Copy exactly the lines from the "What is the approximate midpoint between points C" line to the end, both included, and nothing else.

──────── DATA TO USE ────────

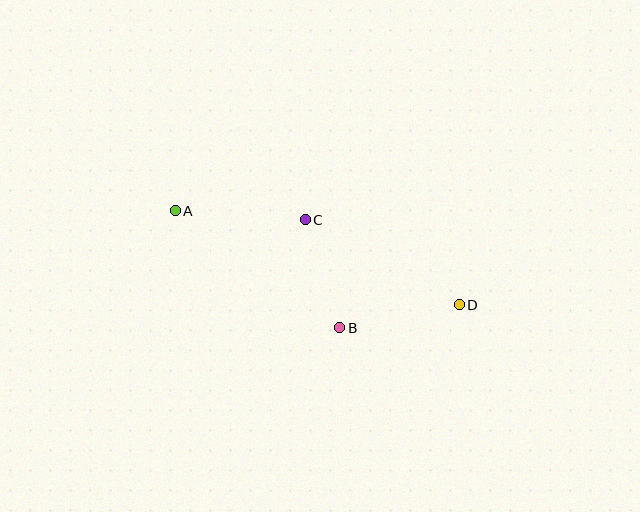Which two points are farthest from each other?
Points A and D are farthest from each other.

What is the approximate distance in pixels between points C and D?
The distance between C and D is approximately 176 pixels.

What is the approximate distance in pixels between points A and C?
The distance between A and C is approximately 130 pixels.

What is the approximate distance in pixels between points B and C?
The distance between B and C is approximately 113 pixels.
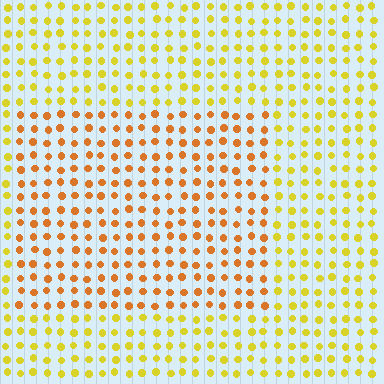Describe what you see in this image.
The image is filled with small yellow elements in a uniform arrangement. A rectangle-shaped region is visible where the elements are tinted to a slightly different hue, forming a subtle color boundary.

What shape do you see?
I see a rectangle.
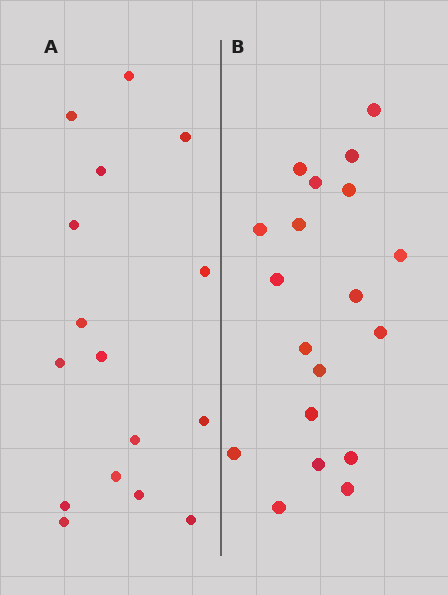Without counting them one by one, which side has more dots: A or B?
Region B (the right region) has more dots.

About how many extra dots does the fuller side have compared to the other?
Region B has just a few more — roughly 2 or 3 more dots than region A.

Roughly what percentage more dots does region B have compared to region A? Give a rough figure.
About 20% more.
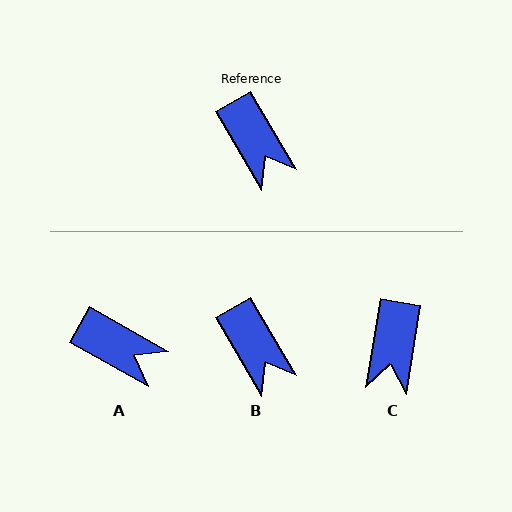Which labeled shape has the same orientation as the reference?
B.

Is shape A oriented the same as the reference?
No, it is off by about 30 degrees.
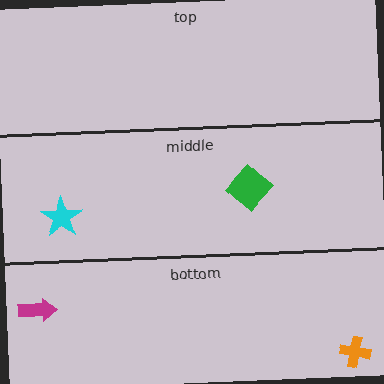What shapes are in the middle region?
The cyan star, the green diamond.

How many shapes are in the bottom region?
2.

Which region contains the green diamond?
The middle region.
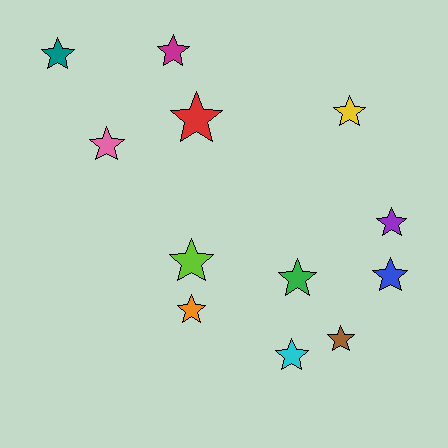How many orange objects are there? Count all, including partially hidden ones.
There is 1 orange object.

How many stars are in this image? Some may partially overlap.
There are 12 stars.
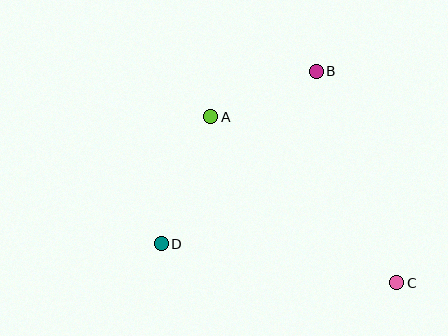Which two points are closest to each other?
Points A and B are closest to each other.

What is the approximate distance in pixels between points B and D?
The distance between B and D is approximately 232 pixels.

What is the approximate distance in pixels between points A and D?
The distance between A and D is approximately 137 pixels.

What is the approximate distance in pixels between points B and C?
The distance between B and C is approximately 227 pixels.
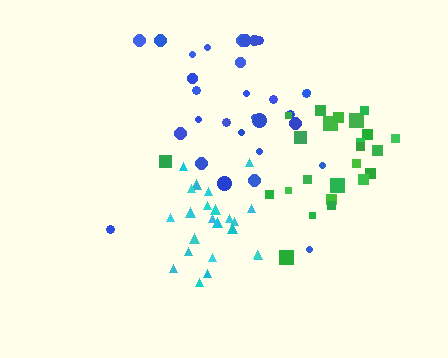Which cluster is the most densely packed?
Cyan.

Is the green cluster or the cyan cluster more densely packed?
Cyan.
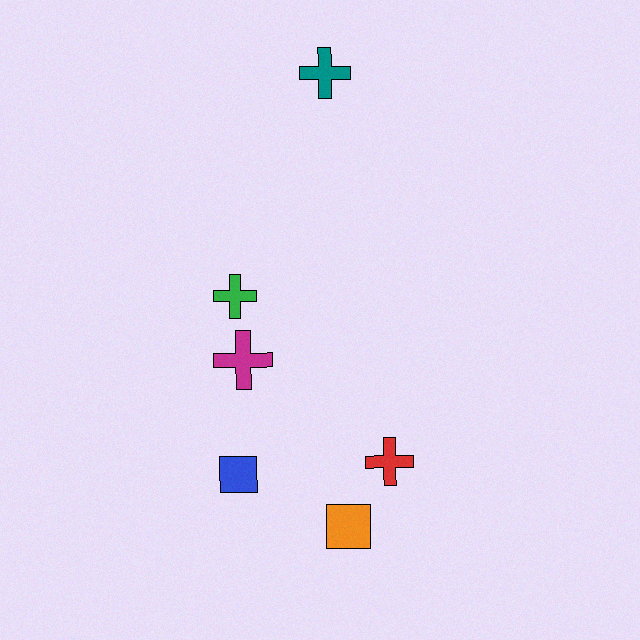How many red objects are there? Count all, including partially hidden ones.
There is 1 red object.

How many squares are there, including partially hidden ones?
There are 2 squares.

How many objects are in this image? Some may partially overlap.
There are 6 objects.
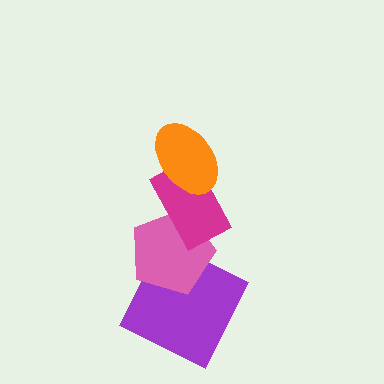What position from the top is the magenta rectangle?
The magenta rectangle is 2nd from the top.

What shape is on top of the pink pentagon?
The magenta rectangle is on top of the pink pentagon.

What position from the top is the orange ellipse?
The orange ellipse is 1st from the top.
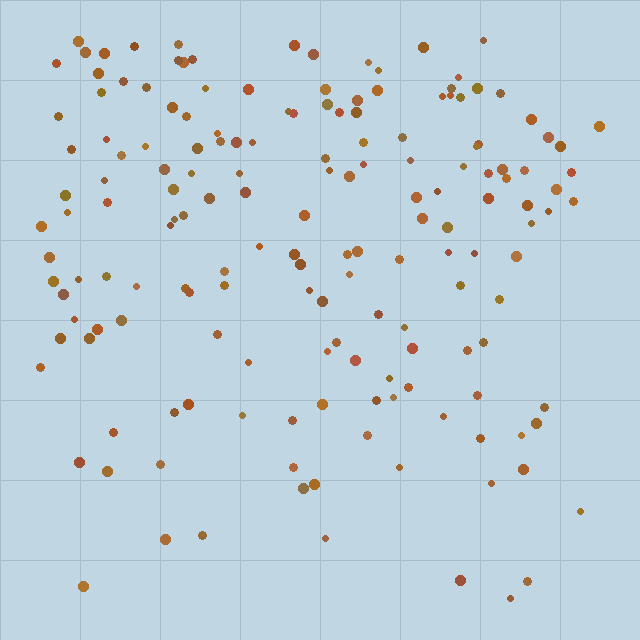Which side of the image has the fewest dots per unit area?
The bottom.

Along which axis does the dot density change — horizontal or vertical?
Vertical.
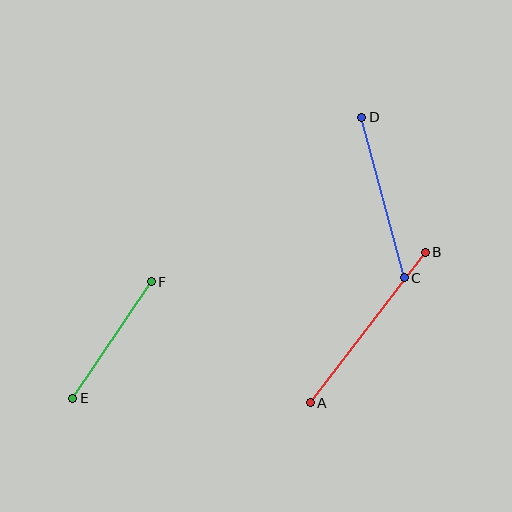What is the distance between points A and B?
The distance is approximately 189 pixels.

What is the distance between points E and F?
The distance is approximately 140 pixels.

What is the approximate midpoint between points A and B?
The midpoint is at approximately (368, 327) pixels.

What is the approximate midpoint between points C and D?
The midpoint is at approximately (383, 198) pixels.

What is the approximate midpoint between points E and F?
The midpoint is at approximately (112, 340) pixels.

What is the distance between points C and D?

────────

■ **SOLVED EXERCISE**:
What is the approximate midpoint between points C and D?
The midpoint is at approximately (383, 198) pixels.

What is the approximate midpoint between points E and F?
The midpoint is at approximately (112, 340) pixels.

What is the distance between points C and D?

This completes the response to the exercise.